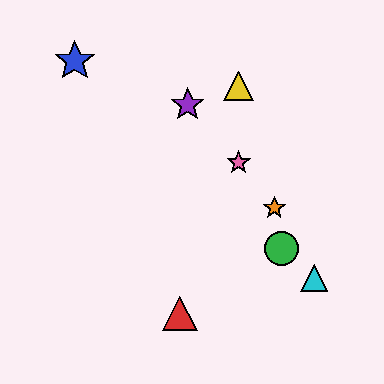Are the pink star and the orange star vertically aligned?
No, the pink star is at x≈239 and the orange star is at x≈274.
...
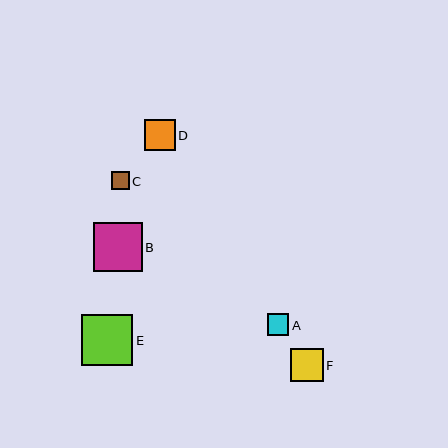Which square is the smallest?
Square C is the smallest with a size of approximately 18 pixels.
--
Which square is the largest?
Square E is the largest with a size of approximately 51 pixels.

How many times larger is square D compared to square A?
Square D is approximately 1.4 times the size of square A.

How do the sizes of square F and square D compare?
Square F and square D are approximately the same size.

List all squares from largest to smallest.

Given instruction. Copy out exactly the lines from the one with "How many times" through the one with "List all squares from largest to smallest.", counting both ends, and no other lines.

Finished exercise.
How many times larger is square D compared to square A?
Square D is approximately 1.4 times the size of square A.

How do the sizes of square F and square D compare?
Square F and square D are approximately the same size.

List all squares from largest to smallest.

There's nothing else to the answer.